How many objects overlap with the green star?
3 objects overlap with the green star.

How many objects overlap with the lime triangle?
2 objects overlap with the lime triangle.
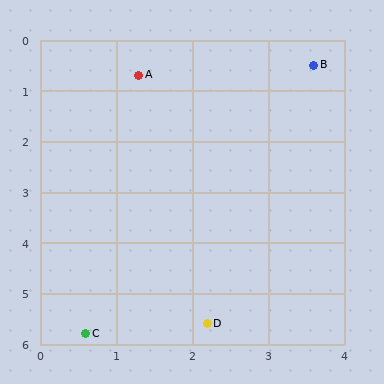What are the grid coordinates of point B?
Point B is at approximately (3.6, 0.5).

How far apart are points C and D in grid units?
Points C and D are about 1.6 grid units apart.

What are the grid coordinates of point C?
Point C is at approximately (0.6, 5.8).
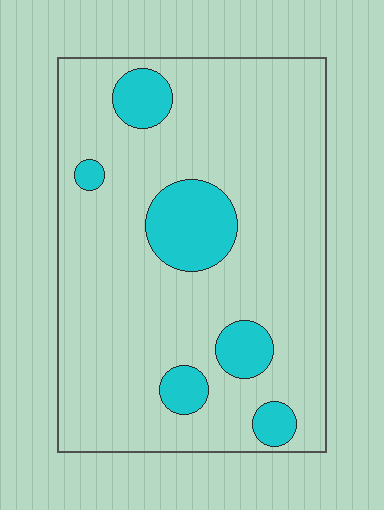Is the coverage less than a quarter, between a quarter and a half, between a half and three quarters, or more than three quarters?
Less than a quarter.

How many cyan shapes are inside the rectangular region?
6.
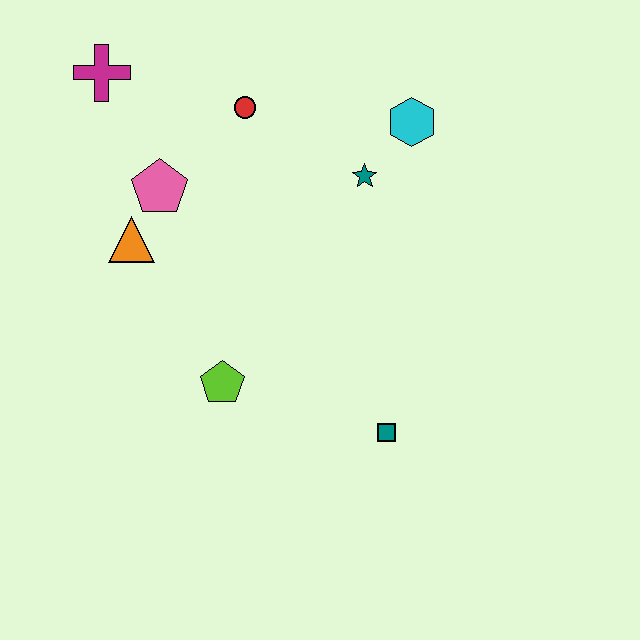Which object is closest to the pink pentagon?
▬▬▬
**Problem description:** Excluding pictures, copy exactly the lines from the line containing "How many cyan" through the last line of the data, inclusive.

**Exercise output:**
How many cyan shapes are inside the rectangular region?
6.
Which object is closest to the pink pentagon?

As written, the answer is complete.